**Written problem**
Output the material word for word. Leave each picture out.

── Data records

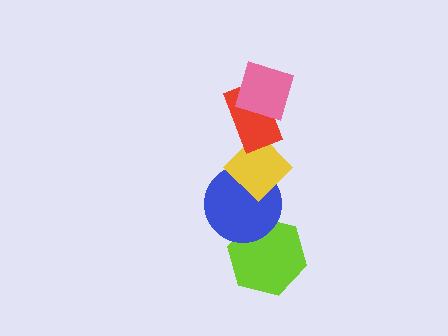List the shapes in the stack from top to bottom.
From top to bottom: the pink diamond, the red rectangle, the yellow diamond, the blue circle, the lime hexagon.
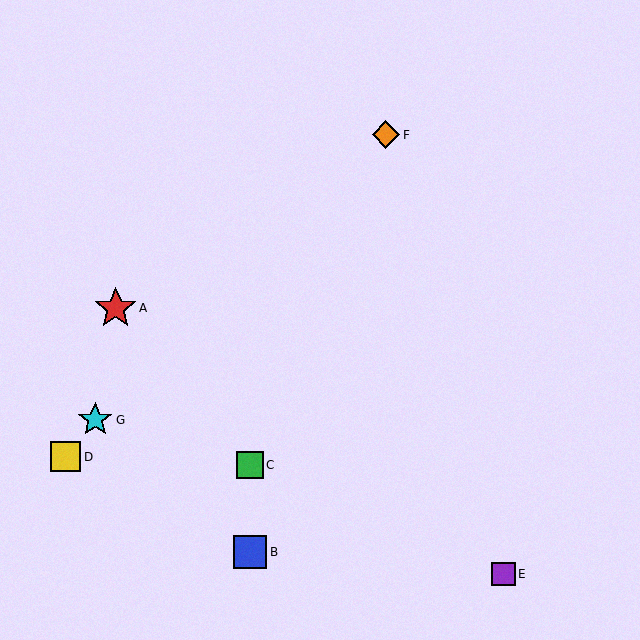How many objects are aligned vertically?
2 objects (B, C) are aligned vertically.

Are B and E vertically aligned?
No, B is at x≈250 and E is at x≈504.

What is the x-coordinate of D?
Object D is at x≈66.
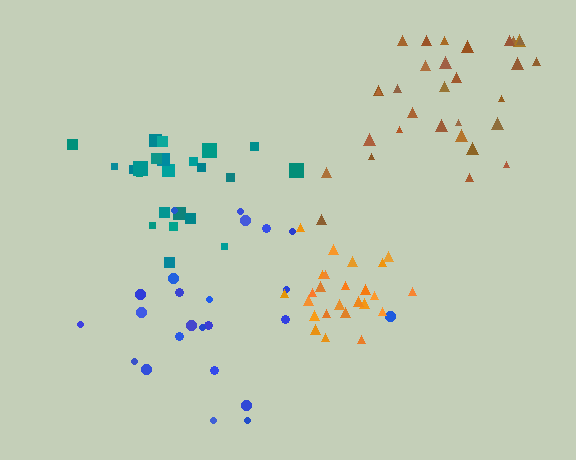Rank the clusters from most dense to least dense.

────

**Written reply**
List the shapes in the stack from top to bottom.
From top to bottom: the pink diamond, the red rectangle, the yellow diamond, the blue circle, the lime hexagon.
How many objects are aligned vertically?
2 objects (B, C) are aligned vertically.

Are B and E vertically aligned?
No, B is at x≈250 and E is at x≈504.

What is the x-coordinate of D?
Object D is at x≈66.
Rank the clusters from most dense to least dense.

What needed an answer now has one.